RECORDS SUPPLIED:
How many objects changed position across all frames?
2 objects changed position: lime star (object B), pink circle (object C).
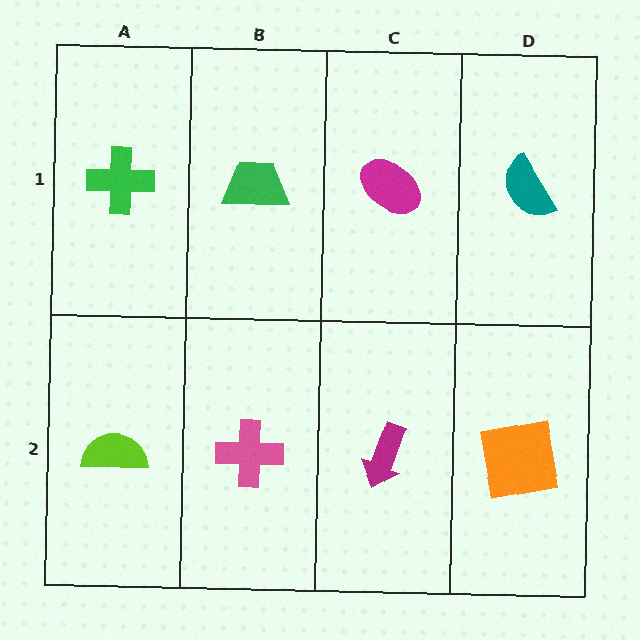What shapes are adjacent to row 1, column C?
A magenta arrow (row 2, column C), a green trapezoid (row 1, column B), a teal semicircle (row 1, column D).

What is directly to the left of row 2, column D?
A magenta arrow.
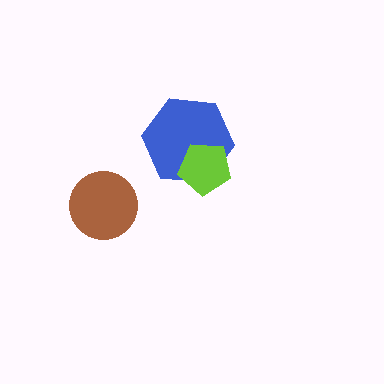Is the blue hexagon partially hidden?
Yes, it is partially covered by another shape.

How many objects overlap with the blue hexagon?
1 object overlaps with the blue hexagon.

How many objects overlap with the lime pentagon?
1 object overlaps with the lime pentagon.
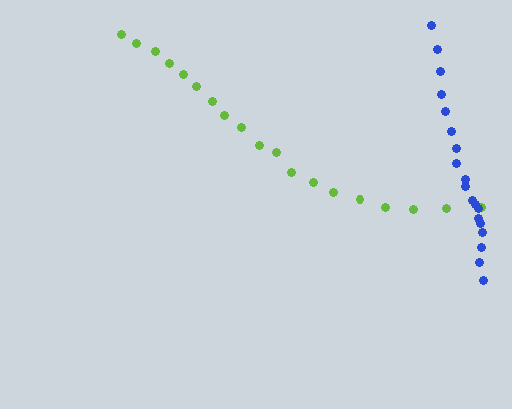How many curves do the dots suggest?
There are 2 distinct paths.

WHAT THE EXERCISE ASKS:
From the line containing "What shapes are adjacent to row 1, column C?" down to the last line of the entries above, copy each line exactly and nothing more. Leave pictures out.

SOLUTION TO THE EXERCISE:
What shapes are adjacent to row 1, column C?
A magenta arrow (row 2, column C), a green trapezoid (row 1, column B), a teal semicircle (row 1, column D).

What is directly to the left of row 2, column D?
A magenta arrow.
Is the blue hexagon partially hidden?
Yes, it is partially covered by another shape.

How many objects overlap with the blue hexagon?
1 object overlaps with the blue hexagon.

How many objects overlap with the lime pentagon?
1 object overlaps with the lime pentagon.
How many curves do the dots suggest?
There are 2 distinct paths.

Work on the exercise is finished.